-- DATA TO EXAMINE follows --

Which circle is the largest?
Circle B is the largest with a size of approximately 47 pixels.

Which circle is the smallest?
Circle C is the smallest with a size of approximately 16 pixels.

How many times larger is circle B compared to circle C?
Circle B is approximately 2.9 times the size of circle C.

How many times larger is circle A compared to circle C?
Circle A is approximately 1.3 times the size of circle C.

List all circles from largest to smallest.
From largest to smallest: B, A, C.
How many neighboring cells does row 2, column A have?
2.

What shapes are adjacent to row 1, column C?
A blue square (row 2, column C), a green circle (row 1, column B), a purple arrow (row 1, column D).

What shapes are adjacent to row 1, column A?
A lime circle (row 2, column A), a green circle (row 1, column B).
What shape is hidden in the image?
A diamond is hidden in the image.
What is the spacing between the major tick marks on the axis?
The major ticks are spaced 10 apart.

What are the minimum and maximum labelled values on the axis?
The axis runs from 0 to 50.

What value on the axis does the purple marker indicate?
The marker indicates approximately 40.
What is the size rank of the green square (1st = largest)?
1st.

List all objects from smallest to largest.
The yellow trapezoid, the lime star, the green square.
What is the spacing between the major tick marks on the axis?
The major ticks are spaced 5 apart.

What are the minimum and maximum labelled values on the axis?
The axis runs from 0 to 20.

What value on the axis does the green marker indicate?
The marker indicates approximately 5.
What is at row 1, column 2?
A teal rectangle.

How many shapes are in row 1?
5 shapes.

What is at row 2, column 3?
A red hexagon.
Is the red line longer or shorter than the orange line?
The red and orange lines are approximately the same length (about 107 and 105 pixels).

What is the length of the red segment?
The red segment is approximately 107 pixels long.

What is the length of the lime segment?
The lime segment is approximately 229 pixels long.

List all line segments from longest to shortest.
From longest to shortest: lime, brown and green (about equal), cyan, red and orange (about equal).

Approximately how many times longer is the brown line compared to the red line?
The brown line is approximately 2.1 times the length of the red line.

-- DATA TO EXAMINE concluded --
-- DATA TO EXAMINE follows --

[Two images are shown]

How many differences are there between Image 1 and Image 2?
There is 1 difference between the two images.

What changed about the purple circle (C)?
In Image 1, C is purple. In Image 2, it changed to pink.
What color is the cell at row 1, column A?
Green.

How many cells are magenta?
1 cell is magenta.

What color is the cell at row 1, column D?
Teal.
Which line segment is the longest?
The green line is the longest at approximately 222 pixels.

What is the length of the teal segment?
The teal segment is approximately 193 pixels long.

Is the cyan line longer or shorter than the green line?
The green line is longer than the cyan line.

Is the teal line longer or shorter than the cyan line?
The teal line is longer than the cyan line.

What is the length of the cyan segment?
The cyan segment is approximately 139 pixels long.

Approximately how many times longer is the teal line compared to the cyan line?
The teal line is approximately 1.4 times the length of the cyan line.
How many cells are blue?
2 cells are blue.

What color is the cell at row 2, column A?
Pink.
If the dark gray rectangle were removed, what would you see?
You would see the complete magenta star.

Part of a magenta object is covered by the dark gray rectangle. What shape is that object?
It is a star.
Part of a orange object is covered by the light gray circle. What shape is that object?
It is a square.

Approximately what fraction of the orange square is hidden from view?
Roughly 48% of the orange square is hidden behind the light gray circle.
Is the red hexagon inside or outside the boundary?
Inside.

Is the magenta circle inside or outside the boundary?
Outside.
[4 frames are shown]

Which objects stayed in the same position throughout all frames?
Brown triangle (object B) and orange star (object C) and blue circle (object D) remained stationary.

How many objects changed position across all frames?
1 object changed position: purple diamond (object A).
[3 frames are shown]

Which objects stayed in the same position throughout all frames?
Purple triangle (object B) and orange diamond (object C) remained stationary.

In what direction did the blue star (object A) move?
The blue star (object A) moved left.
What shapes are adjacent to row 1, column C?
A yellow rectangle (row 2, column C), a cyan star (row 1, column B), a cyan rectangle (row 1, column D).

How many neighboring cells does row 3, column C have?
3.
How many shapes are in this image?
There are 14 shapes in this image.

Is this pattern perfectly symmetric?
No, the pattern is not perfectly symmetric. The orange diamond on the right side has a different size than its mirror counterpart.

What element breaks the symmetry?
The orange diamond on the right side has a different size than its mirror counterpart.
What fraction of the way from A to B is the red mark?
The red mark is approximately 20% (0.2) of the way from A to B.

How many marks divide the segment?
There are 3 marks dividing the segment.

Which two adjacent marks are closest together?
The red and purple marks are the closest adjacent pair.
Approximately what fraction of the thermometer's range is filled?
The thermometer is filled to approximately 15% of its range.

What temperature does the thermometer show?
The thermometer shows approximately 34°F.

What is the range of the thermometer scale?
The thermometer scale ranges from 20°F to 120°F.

-- DATA TO EXAMINE concluded --
-- DATA TO EXAMINE follows --

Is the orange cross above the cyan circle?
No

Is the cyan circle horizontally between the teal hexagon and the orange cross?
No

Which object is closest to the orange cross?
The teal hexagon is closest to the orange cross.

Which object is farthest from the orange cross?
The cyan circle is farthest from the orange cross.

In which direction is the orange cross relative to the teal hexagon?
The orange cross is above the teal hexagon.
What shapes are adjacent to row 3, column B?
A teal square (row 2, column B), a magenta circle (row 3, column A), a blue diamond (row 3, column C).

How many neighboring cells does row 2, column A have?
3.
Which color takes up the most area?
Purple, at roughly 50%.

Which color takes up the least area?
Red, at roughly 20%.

-- DATA TO EXAMINE concluded --

→ **WHAT TO WORK ON**: Retrieve every line above holding the word "shown".

→ **ANSWER FOR THE TASK**:
[Two images are shown]
[4 frames are shown]
[3 frames are shown]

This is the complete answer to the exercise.